#### [Exercise task]
Every record must be transcribed in its entirety, apart from the images, which are to be omitted.

## START

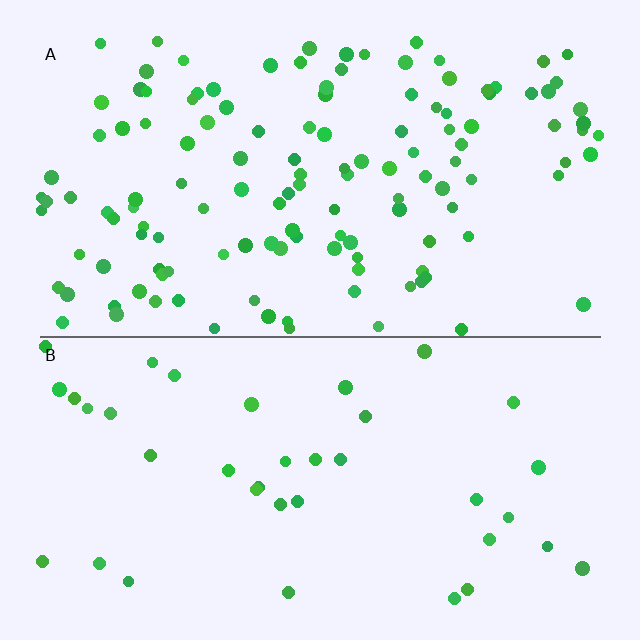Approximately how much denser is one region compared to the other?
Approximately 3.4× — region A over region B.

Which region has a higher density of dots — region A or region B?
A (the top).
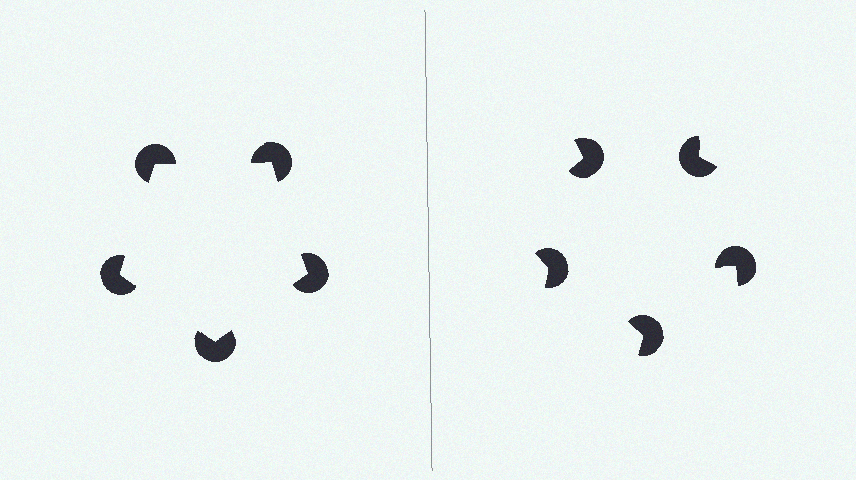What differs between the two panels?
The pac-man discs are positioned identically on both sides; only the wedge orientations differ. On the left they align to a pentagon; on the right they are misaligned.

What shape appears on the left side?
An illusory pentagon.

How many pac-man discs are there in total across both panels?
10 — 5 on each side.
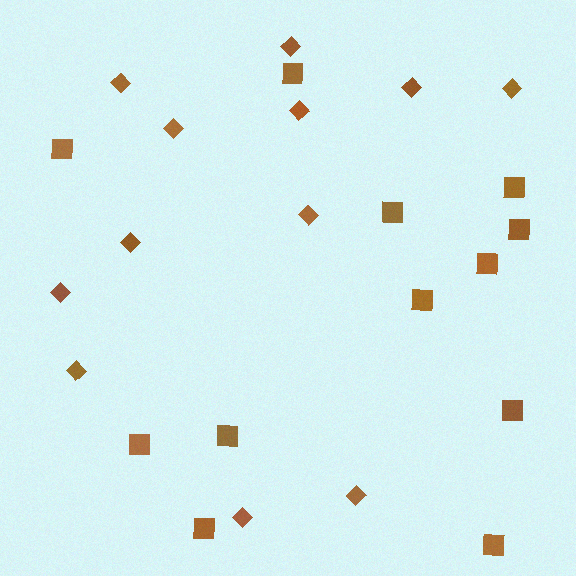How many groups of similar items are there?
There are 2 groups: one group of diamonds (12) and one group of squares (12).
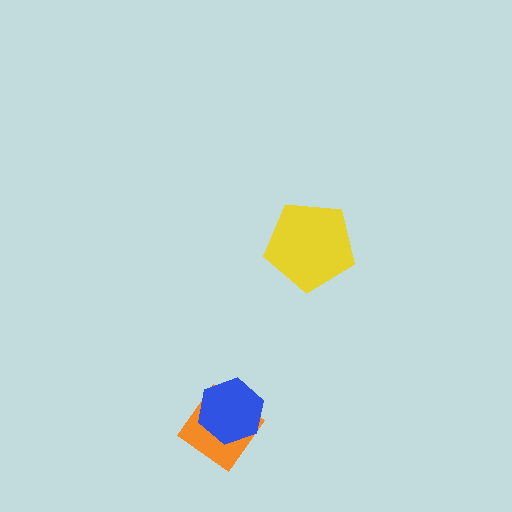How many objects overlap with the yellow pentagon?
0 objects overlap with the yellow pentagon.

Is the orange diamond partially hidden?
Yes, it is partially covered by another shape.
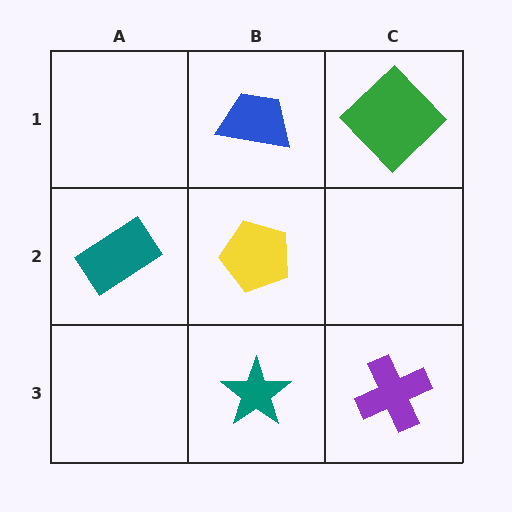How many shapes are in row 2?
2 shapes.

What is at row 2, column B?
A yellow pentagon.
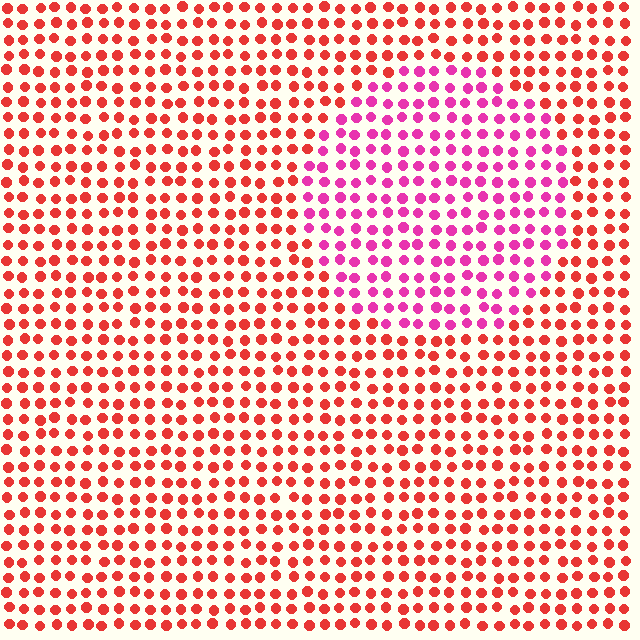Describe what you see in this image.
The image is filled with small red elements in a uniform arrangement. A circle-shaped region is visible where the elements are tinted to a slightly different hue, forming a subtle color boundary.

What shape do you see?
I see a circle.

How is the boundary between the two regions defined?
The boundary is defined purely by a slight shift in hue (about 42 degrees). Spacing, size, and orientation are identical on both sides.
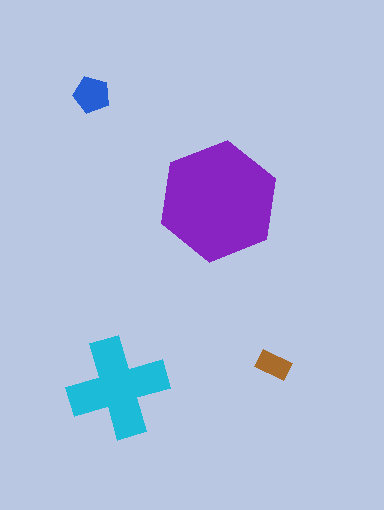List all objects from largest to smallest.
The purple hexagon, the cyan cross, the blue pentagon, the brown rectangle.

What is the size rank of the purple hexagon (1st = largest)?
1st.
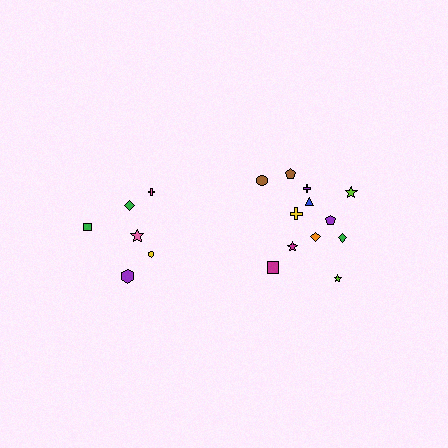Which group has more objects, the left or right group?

## END

#### [Output below]
Approximately how much denser is one region compared to the other?
Approximately 3.4× — region A over region B.

Which region has a higher density of dots — region A or region B?
A (the top).
What differs between the two panels?
The pac-man discs are positioned identically on both sides; only the wedge orientations differ. On the left they align to a pentagon; on the right they are misaligned.

What shape appears on the left side?
An illusory pentagon.

How many pac-man discs are there in total across both panels?
10 — 5 on each side.
How many groups of similar items are there?
There are 2 groups: one group of diamonds (12) and one group of squares (12).
How many objects overlap with the yellow pentagon?
0 objects overlap with the yellow pentagon.

Is the orange diamond partially hidden?
Yes, it is partially covered by another shape.
How many shapes are in row 2?
2 shapes.

What is at row 2, column B?
A yellow pentagon.
Describe what you see in this image.
The image is filled with small red elements in a uniform arrangement. A circle-shaped region is visible where the elements are tinted to a slightly different hue, forming a subtle color boundary.

What shape do you see?
I see a circle.

How is the boundary between the two regions defined?
The boundary is defined purely by a slight shift in hue (about 42 degrees). Spacing, size, and orientation are identical on both sides.
List all objects from largest to smallest.
The purple hexagon, the cyan cross, the blue pentagon, the brown rectangle.

What is the size rank of the purple hexagon (1st = largest)?
1st.
Which group has more objects, the left or right group?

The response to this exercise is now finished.